| Written problem |
Omitting the pictures, copy exactly each line from the one containing "Is the red line" up to and including the one containing "[3 frames are shown]".

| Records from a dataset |
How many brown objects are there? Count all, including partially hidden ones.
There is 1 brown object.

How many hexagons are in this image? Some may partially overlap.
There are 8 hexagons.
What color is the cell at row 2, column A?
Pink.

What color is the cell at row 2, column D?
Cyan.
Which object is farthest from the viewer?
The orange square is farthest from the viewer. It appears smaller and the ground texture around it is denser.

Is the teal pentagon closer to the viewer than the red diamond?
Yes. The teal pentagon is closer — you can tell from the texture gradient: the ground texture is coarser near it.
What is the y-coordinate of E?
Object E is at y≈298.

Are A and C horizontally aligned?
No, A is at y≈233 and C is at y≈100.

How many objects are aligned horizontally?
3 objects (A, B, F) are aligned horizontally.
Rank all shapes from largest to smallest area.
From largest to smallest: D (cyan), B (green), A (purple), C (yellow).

...

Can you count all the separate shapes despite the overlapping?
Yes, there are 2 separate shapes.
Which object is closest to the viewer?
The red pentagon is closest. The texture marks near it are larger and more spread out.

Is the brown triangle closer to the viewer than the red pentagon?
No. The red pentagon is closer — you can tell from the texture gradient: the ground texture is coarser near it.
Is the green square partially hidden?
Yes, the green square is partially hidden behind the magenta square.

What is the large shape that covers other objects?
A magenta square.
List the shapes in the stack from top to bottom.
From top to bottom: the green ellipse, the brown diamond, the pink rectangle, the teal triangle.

==

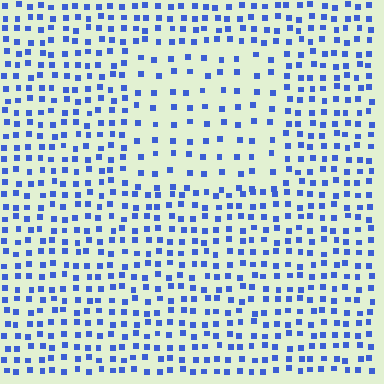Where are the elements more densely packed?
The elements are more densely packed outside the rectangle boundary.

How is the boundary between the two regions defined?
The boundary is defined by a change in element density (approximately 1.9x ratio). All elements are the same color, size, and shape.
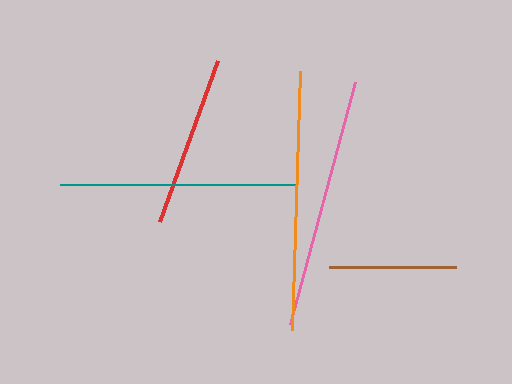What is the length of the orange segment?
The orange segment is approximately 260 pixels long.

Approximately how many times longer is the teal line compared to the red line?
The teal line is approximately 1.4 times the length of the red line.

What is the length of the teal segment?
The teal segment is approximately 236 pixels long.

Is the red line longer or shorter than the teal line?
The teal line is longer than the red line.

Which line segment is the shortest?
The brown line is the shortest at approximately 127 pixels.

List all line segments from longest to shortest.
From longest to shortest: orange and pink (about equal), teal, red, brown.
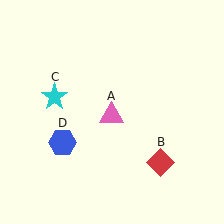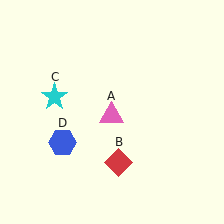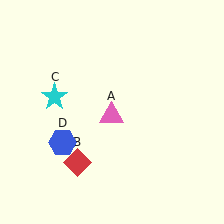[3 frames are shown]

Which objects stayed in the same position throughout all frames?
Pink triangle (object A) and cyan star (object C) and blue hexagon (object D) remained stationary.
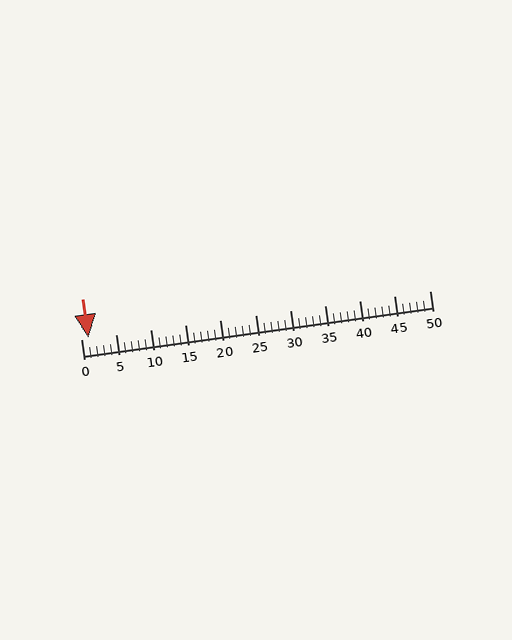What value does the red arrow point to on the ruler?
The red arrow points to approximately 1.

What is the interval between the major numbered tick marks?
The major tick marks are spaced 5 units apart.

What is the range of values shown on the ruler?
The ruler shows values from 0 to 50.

| Answer |
Is the red line longer or shorter than the teal line?
The teal line is longer than the red line.

Which line segment is the shortest?
The brown line is the shortest at approximately 127 pixels.

List all line segments from longest to shortest.
From longest to shortest: orange and pink (about equal), teal, red, brown.
[3 frames are shown]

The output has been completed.